_Goal_.
Would you quote every entry exactly, dropping only the pictures?

_Records_.
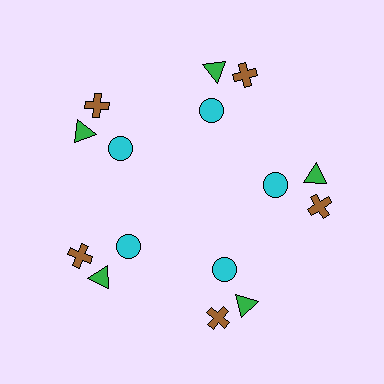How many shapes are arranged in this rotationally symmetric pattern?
There are 15 shapes, arranged in 5 groups of 3.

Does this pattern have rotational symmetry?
Yes, this pattern has 5-fold rotational symmetry. It looks the same after rotating 72 degrees around the center.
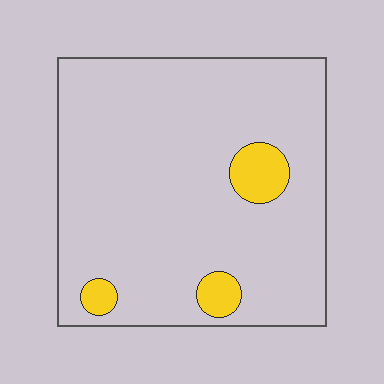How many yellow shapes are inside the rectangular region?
3.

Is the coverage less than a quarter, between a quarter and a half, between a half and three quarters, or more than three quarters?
Less than a quarter.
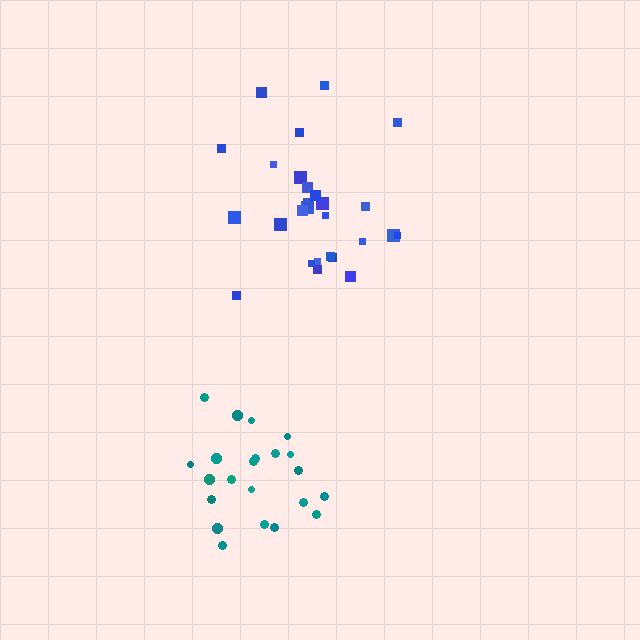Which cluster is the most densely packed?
Teal.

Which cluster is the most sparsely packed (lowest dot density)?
Blue.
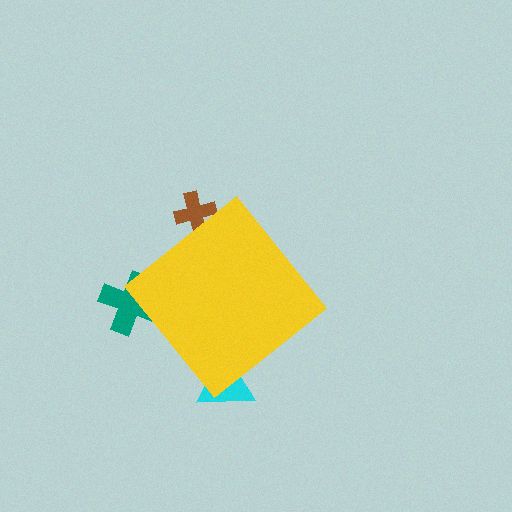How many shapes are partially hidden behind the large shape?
3 shapes are partially hidden.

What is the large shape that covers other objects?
A yellow diamond.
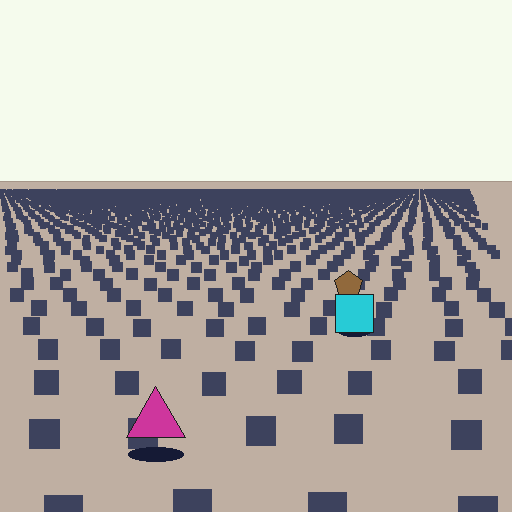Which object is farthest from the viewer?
The brown pentagon is farthest from the viewer. It appears smaller and the ground texture around it is denser.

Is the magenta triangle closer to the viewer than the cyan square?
Yes. The magenta triangle is closer — you can tell from the texture gradient: the ground texture is coarser near it.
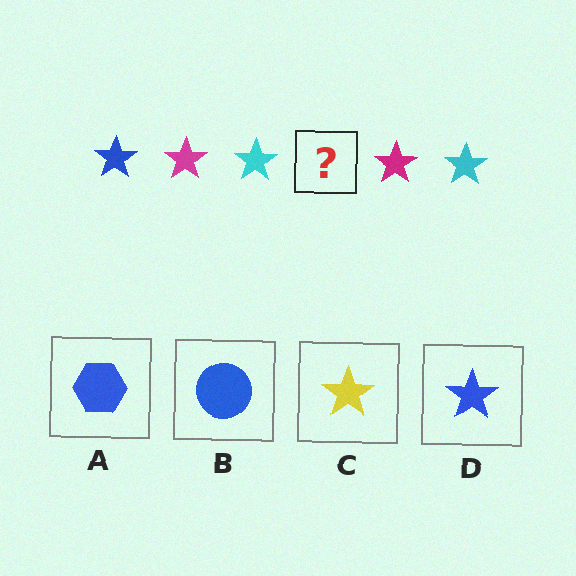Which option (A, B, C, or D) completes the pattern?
D.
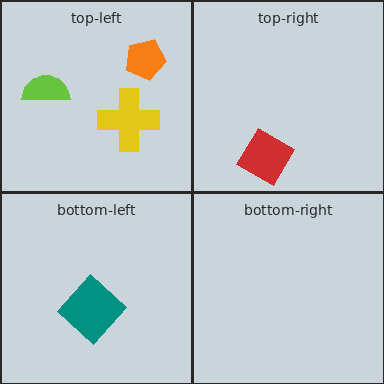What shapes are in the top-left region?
The lime semicircle, the orange pentagon, the yellow cross.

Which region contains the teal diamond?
The bottom-left region.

_Solution for this exercise_.
How many shapes are arranged in this rotationally symmetric pattern?
There are 15 shapes, arranged in 5 groups of 3.

Does this pattern have rotational symmetry?
Yes, this pattern has 5-fold rotational symmetry. It looks the same after rotating 72 degrees around the center.
How many yellow shapes are inside the rectangular region?
3.

Is the coverage less than a quarter, between a quarter and a half, between a half and three quarters, or more than three quarters?
Less than a quarter.
Which cluster is the most densely packed?
Teal.

Which cluster is the most sparsely packed (lowest dot density)?
Blue.
How many shapes are partially hidden behind the large shape?
3 shapes are partially hidden.

What is the large shape that covers other objects?
A yellow diamond.
Which object is farthest from the viewer?
The brown pentagon is farthest from the viewer. It appears smaller and the ground texture around it is denser.

Is the magenta triangle closer to the viewer than the cyan square?
Yes. The magenta triangle is closer — you can tell from the texture gradient: the ground texture is coarser near it.
Which option (A, B, C, or D) completes the pattern?
D.
What shapes are in the top-left region?
The lime semicircle, the orange pentagon, the yellow cross.

Which region contains the teal diamond?
The bottom-left region.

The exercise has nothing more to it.